▶ _Work to do_:
Write out only the lines from the line that holds "By approximately how" to the end of the listing below, inclusive, with the pictures omitted.

-- START --

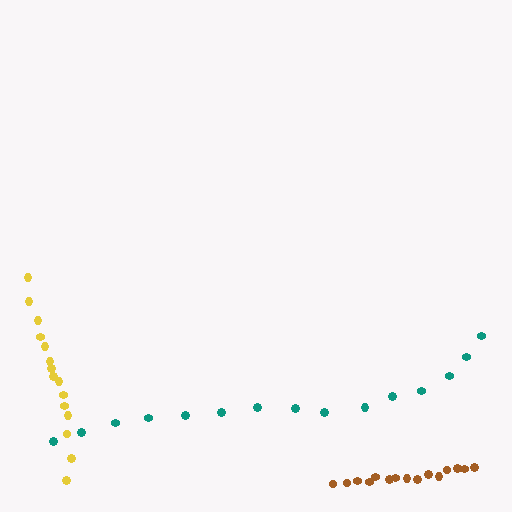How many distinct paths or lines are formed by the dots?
There are 3 distinct paths.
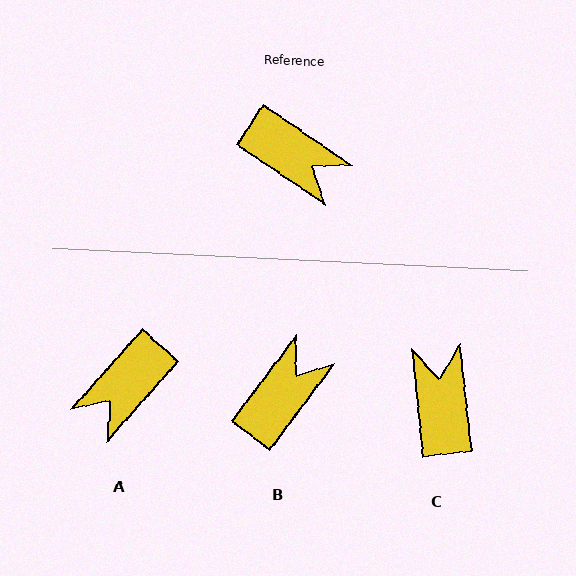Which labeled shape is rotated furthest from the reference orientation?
C, about 130 degrees away.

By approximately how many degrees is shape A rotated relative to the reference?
Approximately 98 degrees clockwise.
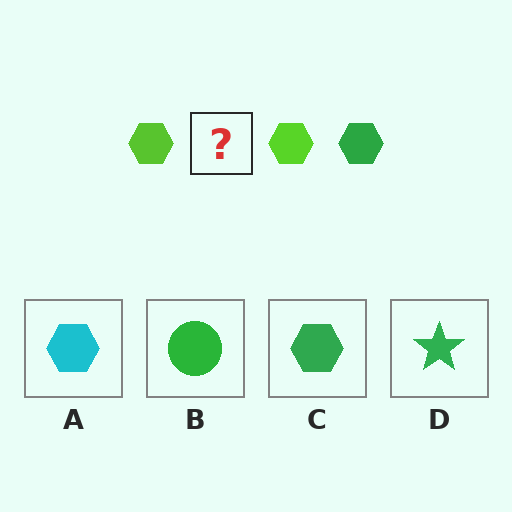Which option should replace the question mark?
Option C.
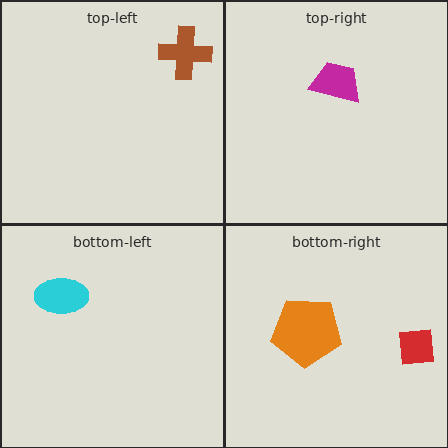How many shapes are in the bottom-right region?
2.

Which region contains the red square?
The bottom-right region.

-- END --

▶ _Completed exercise_:
By approximately how many degrees is shape A rotated relative to the reference?
Approximately 98 degrees clockwise.
Which option should replace the question mark?
Option C.
How many shapes are in the bottom-right region?
2.

Which region contains the red square?
The bottom-right region.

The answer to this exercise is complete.